EXERCISE INPUTS →
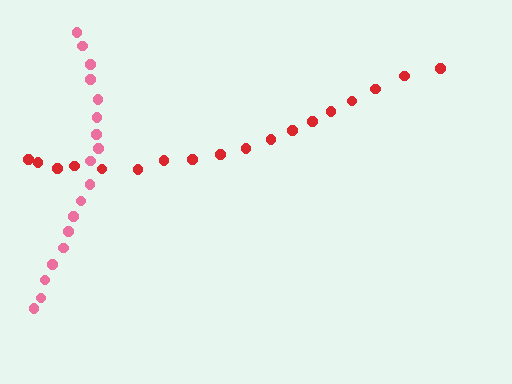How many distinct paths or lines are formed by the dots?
There are 2 distinct paths.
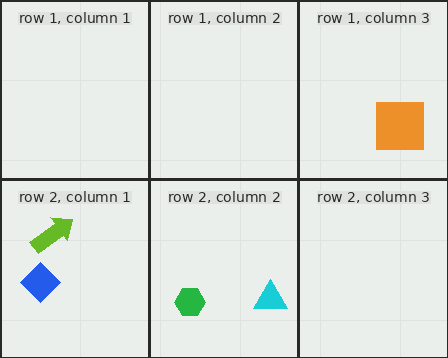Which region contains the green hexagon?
The row 2, column 2 region.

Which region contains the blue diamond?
The row 2, column 1 region.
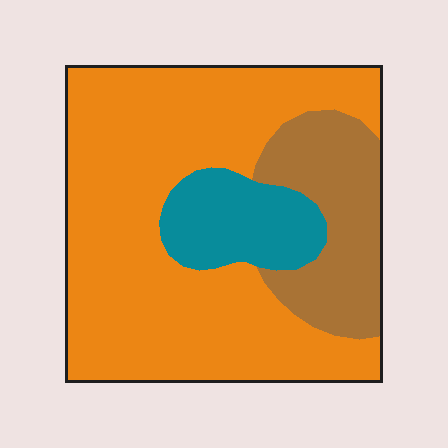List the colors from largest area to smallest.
From largest to smallest: orange, brown, teal.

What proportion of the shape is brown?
Brown takes up about one fifth (1/5) of the shape.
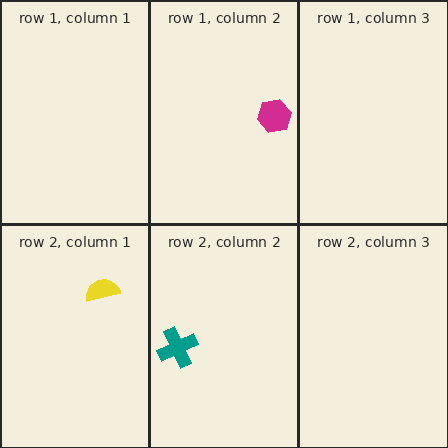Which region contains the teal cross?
The row 2, column 2 region.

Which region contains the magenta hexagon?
The row 1, column 2 region.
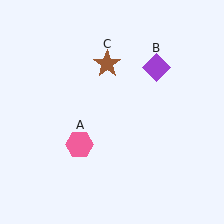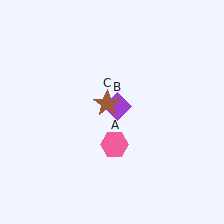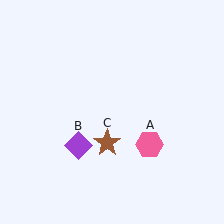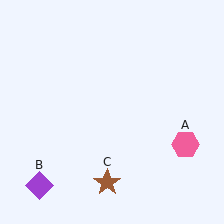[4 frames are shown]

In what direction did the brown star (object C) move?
The brown star (object C) moved down.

GOAL → Leave every image out, and retype the material exactly.

EXERCISE OUTPUT →
How many distinct paths or lines are formed by the dots?
There are 2 distinct paths.
Which region contains the green hexagon?
The row 2, column 2 region.

Which region contains the blue diamond?
The row 2, column 1 region.
List the colors from largest area to smallest.
From largest to smallest: orange, brown, teal.

What proportion of the shape is brown?
Brown takes up about one fifth (1/5) of the shape.
Which region contains the teal cross?
The row 2, column 2 region.

Which region contains the magenta hexagon?
The row 1, column 2 region.
[4 frames are shown]

In what direction did the brown star (object C) move?
The brown star (object C) moved down.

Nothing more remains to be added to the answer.